— start of SOURCE MATERIAL —

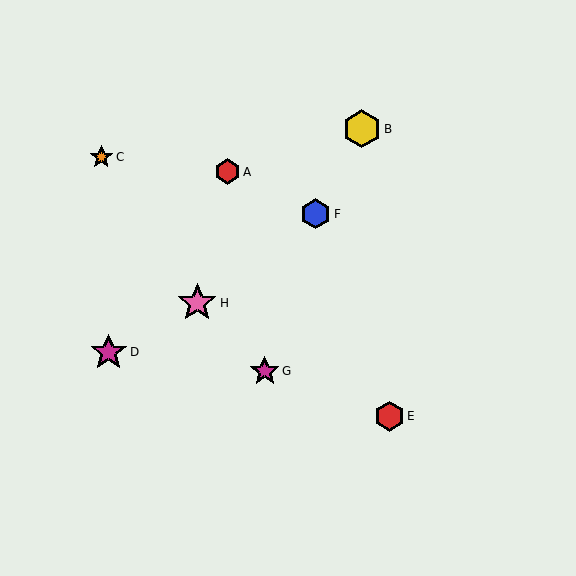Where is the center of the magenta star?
The center of the magenta star is at (265, 371).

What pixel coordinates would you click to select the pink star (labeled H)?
Click at (197, 303) to select the pink star H.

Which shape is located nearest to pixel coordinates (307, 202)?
The blue hexagon (labeled F) at (316, 214) is nearest to that location.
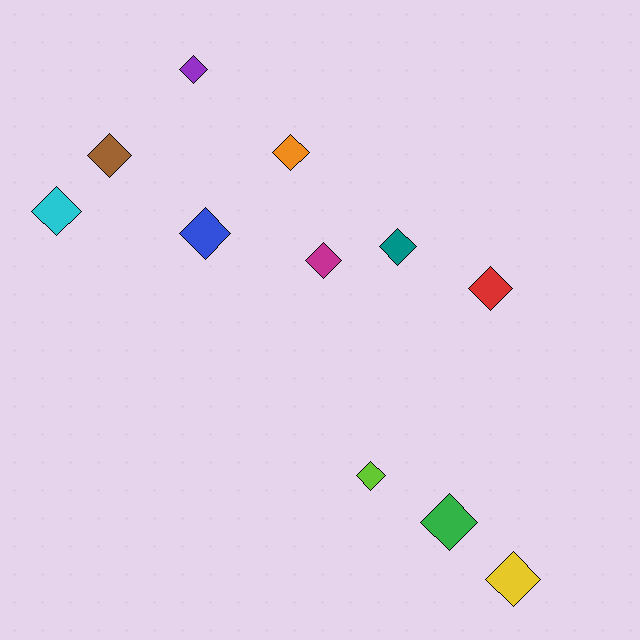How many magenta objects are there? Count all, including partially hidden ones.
There is 1 magenta object.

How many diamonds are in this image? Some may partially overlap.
There are 11 diamonds.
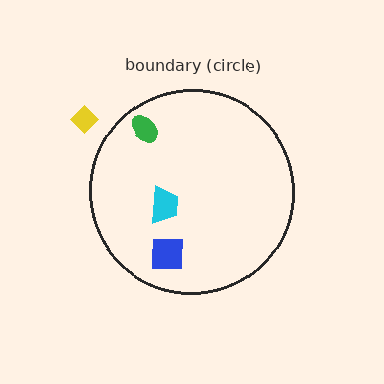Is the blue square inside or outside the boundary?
Inside.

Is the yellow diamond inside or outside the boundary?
Outside.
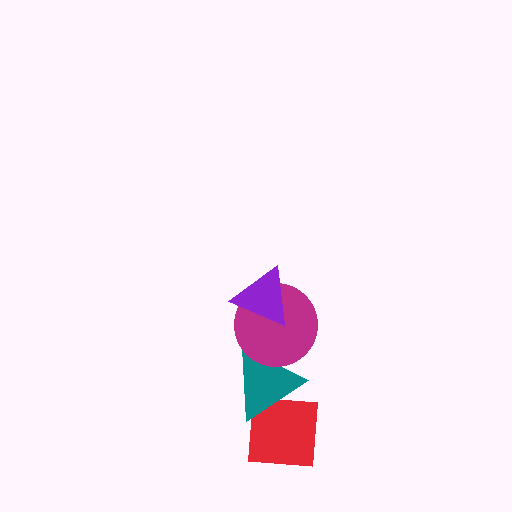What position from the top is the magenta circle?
The magenta circle is 2nd from the top.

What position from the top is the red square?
The red square is 4th from the top.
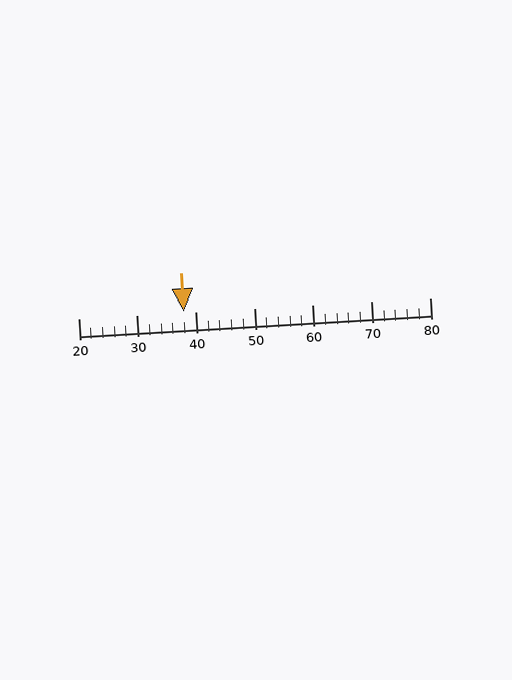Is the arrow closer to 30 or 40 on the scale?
The arrow is closer to 40.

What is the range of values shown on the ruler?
The ruler shows values from 20 to 80.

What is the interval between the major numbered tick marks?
The major tick marks are spaced 10 units apart.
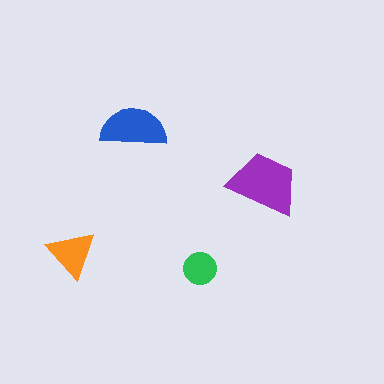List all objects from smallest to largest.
The green circle, the orange triangle, the blue semicircle, the purple trapezoid.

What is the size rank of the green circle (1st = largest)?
4th.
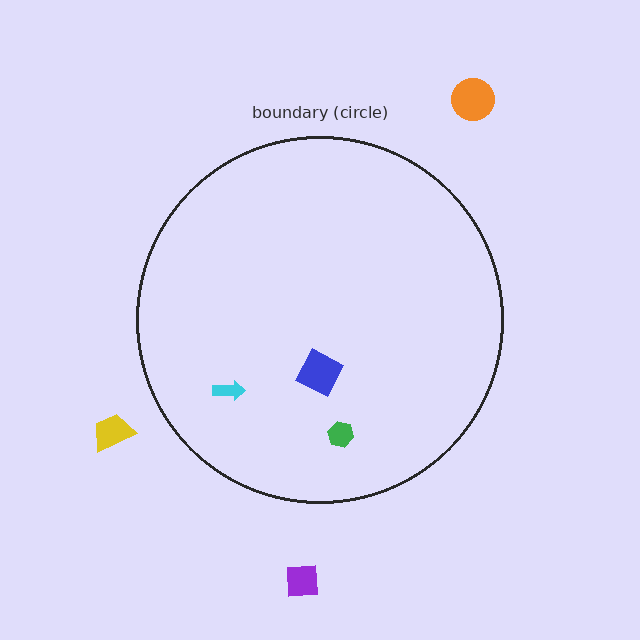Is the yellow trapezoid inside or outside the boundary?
Outside.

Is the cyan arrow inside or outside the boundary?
Inside.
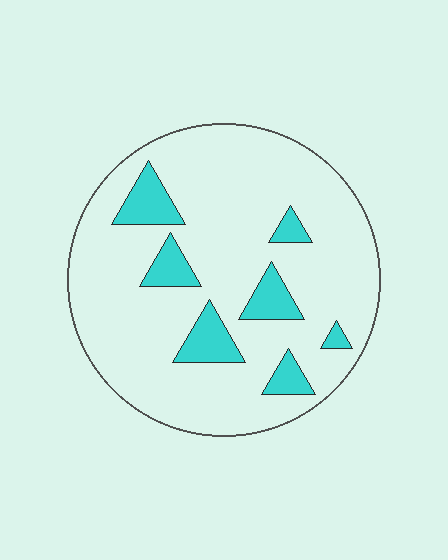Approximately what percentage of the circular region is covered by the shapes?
Approximately 15%.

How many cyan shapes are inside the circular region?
7.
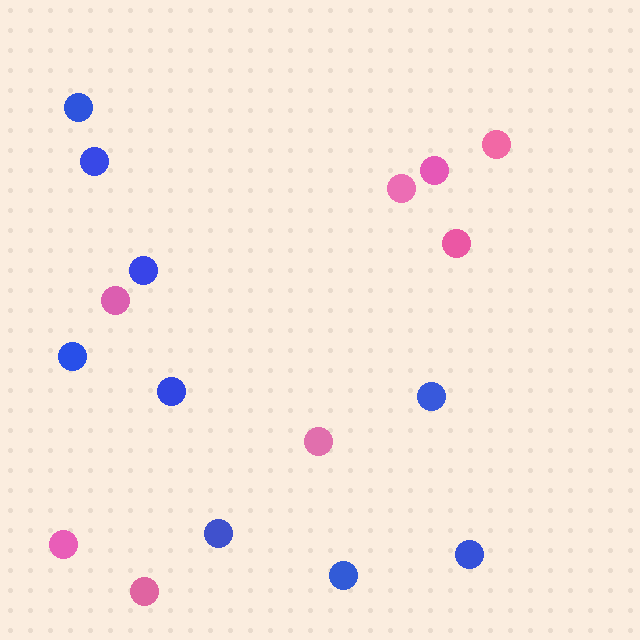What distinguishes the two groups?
There are 2 groups: one group of blue circles (9) and one group of pink circles (8).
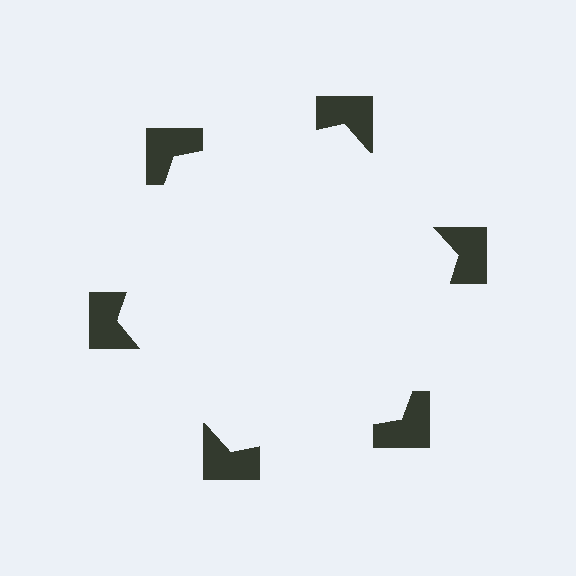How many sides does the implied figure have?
6 sides.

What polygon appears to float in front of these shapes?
An illusory hexagon — its edges are inferred from the aligned wedge cuts in the notched squares, not physically drawn.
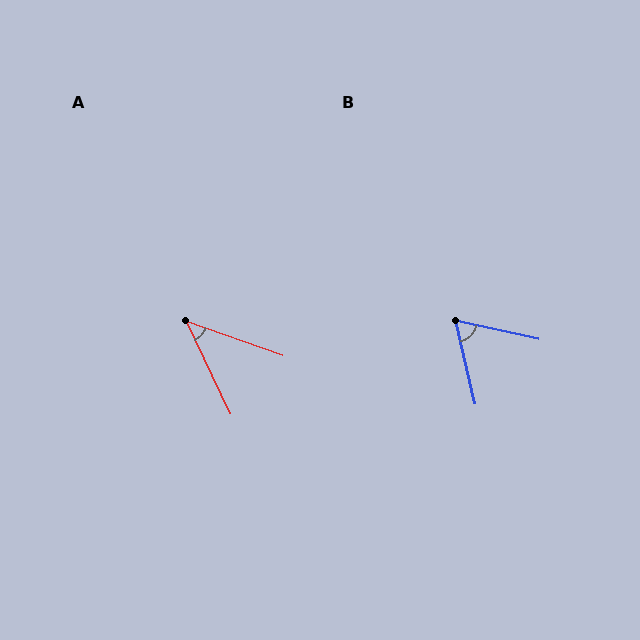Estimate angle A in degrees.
Approximately 45 degrees.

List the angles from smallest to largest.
A (45°), B (64°).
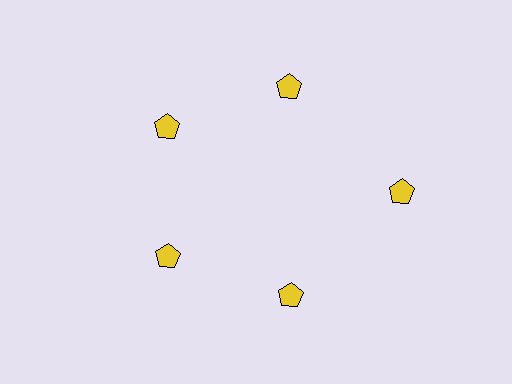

— end of SOURCE MATERIAL —

→ DIRECTIONS
Going from the line with "Estimate angle A in degrees." to the last line of the listing, write out each line exactly and nothing else. Leave out all pictures.

→ RESULT FOR THIS EXERCISE
Estimate angle A in degrees.
Approximately 45 degrees.

List the angles from smallest to largest.
A (45°), B (64°).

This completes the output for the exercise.